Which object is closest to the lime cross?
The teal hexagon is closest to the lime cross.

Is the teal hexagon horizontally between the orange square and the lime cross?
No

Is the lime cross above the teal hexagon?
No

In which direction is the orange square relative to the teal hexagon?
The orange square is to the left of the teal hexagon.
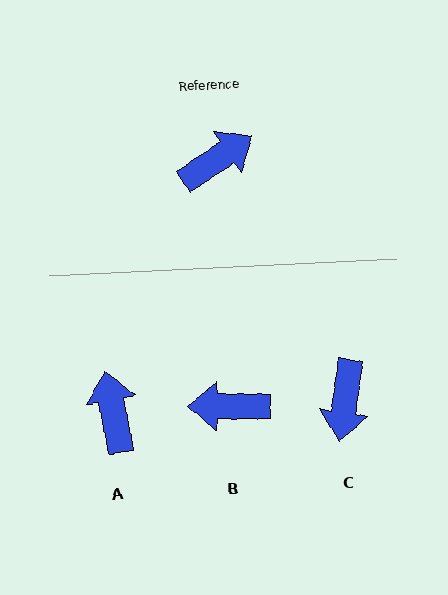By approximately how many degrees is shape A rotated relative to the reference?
Approximately 67 degrees counter-clockwise.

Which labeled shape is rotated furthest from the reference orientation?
B, about 146 degrees away.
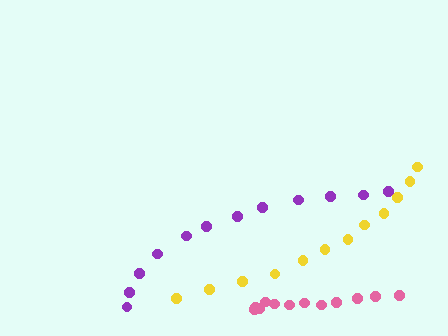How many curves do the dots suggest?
There are 3 distinct paths.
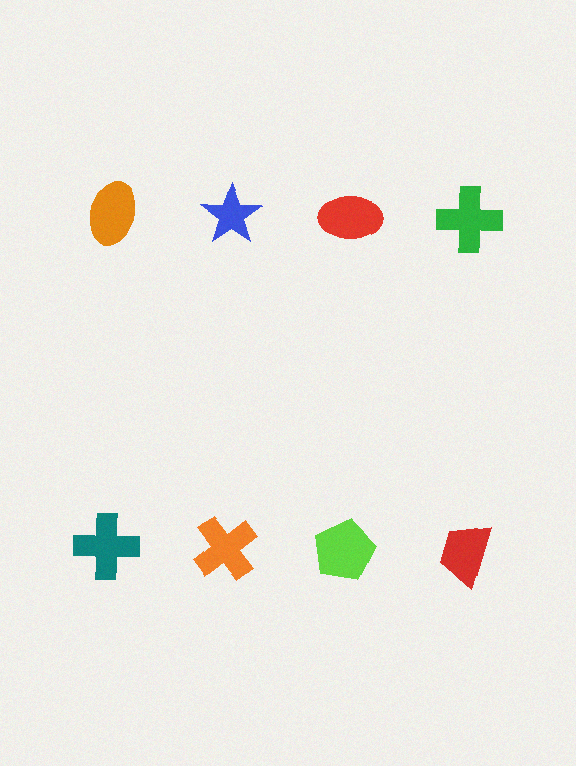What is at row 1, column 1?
An orange ellipse.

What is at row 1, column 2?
A blue star.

= = = =

Find the line containing "How many curves do the dots suggest?", then extract it and every line after it to the end of the data above, exactly and nothing else, without pictures.

:: Solution to this problem ::
How many curves do the dots suggest?
There are 3 distinct paths.
What is at row 1, column 1?
An orange ellipse.

What is at row 1, column 2?
A blue star.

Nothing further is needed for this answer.